*** Information given ***

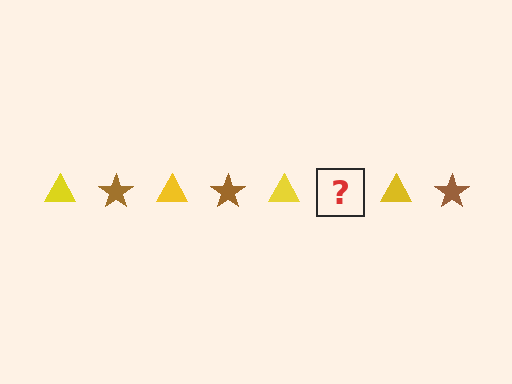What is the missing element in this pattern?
The missing element is a brown star.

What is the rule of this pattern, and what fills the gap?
The rule is that the pattern alternates between yellow triangle and brown star. The gap should be filled with a brown star.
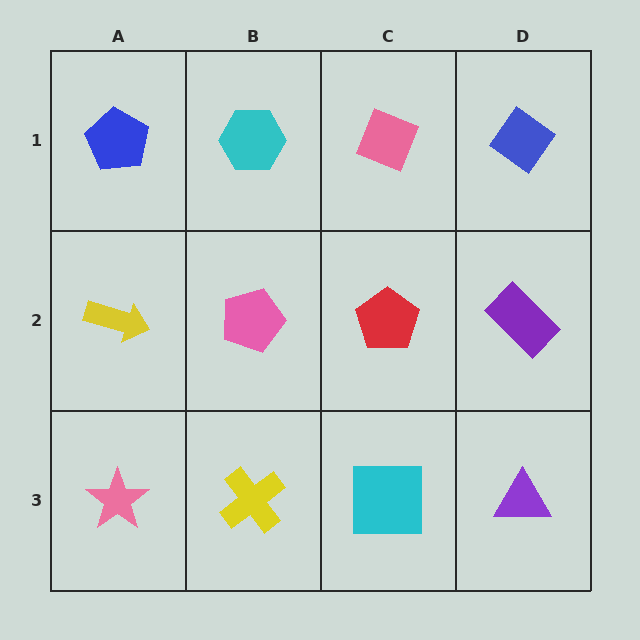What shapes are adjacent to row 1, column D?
A purple rectangle (row 2, column D), a pink diamond (row 1, column C).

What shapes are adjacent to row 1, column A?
A yellow arrow (row 2, column A), a cyan hexagon (row 1, column B).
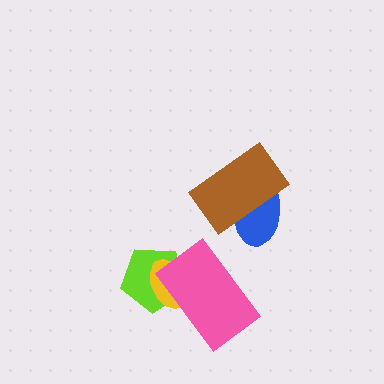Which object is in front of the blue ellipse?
The brown rectangle is in front of the blue ellipse.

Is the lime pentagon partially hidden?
Yes, it is partially covered by another shape.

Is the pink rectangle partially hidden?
No, no other shape covers it.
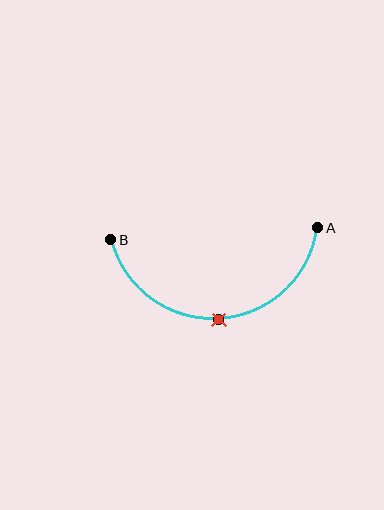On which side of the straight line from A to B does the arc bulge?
The arc bulges below the straight line connecting A and B.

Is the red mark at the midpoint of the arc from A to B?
Yes. The red mark lies on the arc at equal arc-length from both A and B — it is the arc midpoint.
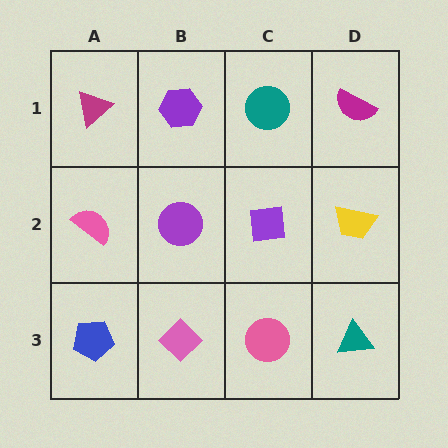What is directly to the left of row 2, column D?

*** End of Information given ***

◆ Exercise aim: Every line above should be retyped exactly; the pictures do not belong in the copy.

◆ Result of this task:
What is the missing element in this pattern?
The missing element is a brown star.

What is the rule of this pattern, and what fills the gap?
The rule is that the pattern alternates between yellow triangle and brown star. The gap should be filled with a brown star.
What shapes are adjacent to row 1, column D?
A purple rectangle (row 2, column D), a pink diamond (row 1, column C).

What shapes are adjacent to row 1, column A?
A yellow arrow (row 2, column A), a cyan hexagon (row 1, column B).
Which object is in front of the blue ellipse?
The brown rectangle is in front of the blue ellipse.

Is the lime pentagon partially hidden?
Yes, it is partially covered by another shape.

Is the pink rectangle partially hidden?
No, no other shape covers it.
On which side of the straight line from A to B does the arc bulge?
The arc bulges below the straight line connecting A and B.

Is the red mark at the midpoint of the arc from A to B?
Yes. The red mark lies on the arc at equal arc-length from both A and B — it is the arc midpoint.
What is directly to the left of row 2, column D?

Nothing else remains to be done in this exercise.